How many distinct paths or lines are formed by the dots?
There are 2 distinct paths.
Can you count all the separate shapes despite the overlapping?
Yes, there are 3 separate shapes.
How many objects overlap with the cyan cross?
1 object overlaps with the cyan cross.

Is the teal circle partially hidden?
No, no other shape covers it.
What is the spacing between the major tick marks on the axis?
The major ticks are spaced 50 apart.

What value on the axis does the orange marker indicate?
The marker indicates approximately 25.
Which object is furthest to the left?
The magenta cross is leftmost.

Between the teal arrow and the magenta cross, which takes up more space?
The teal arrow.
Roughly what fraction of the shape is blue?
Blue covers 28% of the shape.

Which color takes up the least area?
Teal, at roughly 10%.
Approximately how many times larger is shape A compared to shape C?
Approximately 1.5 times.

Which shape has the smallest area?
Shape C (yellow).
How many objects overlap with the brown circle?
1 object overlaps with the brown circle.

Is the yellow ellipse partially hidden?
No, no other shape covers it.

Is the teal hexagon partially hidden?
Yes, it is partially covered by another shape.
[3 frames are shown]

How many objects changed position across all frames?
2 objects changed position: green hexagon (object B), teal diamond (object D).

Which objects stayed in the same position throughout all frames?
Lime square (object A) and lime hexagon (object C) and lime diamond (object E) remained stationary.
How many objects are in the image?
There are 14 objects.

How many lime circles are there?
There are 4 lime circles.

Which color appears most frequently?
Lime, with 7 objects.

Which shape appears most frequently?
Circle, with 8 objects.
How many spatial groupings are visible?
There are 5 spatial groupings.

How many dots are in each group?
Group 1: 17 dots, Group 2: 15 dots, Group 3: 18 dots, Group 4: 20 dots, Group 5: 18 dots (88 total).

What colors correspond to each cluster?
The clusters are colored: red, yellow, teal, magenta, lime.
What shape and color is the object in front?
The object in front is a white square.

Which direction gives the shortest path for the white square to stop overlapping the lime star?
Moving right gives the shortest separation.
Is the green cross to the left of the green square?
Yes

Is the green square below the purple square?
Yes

*****

The task:
Output the lines from the line containing "Which direction gives" to the end, both included; add nothing.

Finished task:
Which direction gives the shortest path for the white square to stop overlapping the lime star?
Moving right gives the shortest separation.
Is the green cross to the left of the green square?
Yes

Is the green square below the purple square?
Yes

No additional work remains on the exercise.